* **LISTED ENTRIES**

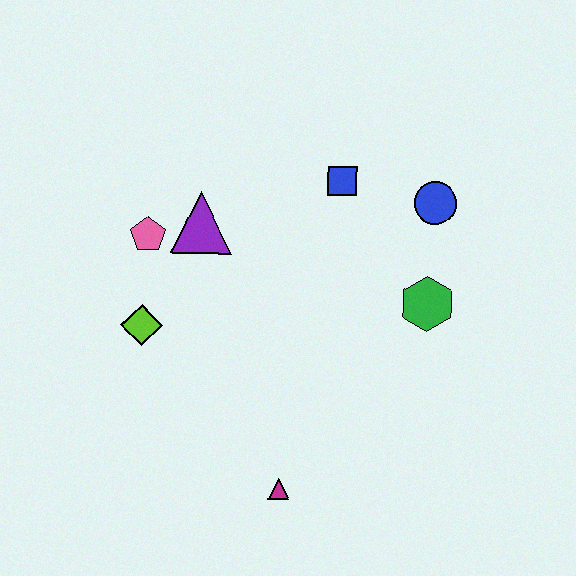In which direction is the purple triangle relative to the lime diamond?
The purple triangle is above the lime diamond.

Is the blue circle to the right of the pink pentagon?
Yes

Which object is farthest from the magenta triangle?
The blue circle is farthest from the magenta triangle.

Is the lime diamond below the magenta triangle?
No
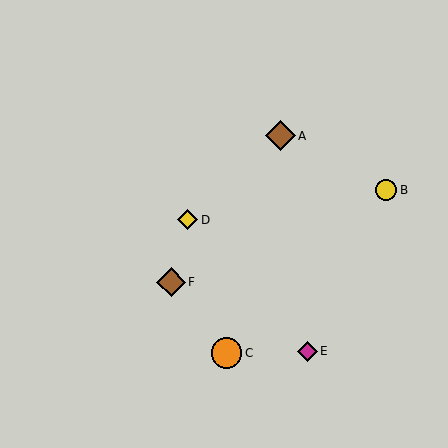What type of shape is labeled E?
Shape E is a magenta diamond.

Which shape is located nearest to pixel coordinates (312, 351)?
The magenta diamond (labeled E) at (307, 351) is nearest to that location.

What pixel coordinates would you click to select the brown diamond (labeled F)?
Click at (171, 282) to select the brown diamond F.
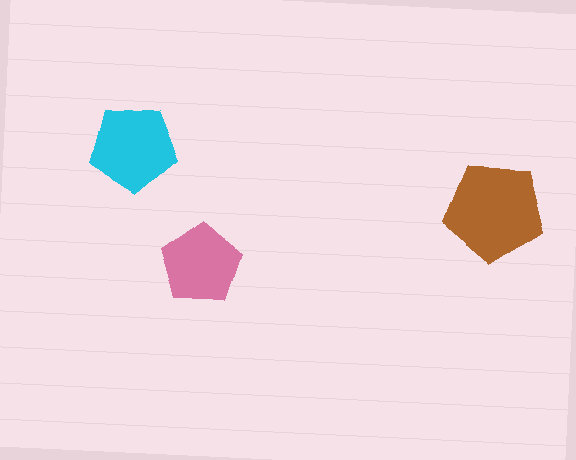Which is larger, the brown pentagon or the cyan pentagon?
The brown one.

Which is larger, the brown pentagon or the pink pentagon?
The brown one.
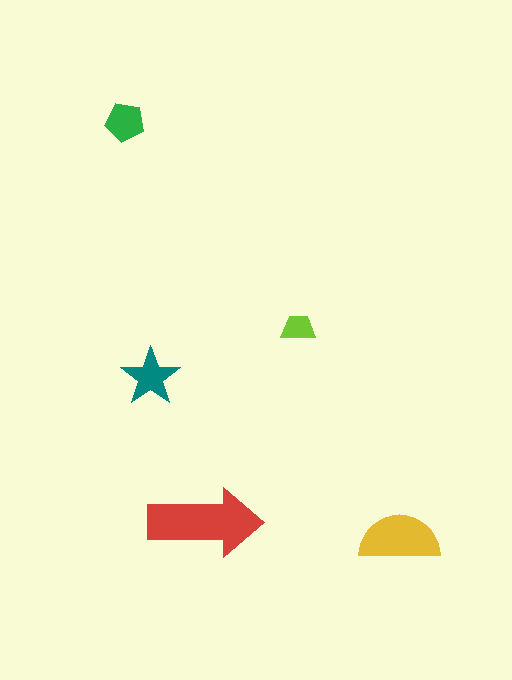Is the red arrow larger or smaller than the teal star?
Larger.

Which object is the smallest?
The lime trapezoid.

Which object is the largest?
The red arrow.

* **GOAL**
Exactly reproduce the lines beginning at the one that contains "Which object is farthest" and ending at the final line of the material, with the pictures left out.

* **RESPONSE BELOW**
Which object is farthest from the magenta triangle?
The blue circle is farthest from the magenta triangle.

Is the lime diamond below the magenta triangle?
No
What type of shape is labeled E?
Shape E is a magenta diamond.

Which shape is located nearest to pixel coordinates (312, 351)?
The magenta diamond (labeled E) at (307, 351) is nearest to that location.

What pixel coordinates would you click to select the brown diamond (labeled F)?
Click at (171, 282) to select the brown diamond F.
Which is larger, the brown pentagon or the cyan pentagon?
The brown one.

Which is larger, the brown pentagon or the pink pentagon?
The brown one.
Is the red arrow larger or smaller than the teal star?
Larger.

Which object is the smallest?
The lime trapezoid.

Which object is the largest?
The red arrow.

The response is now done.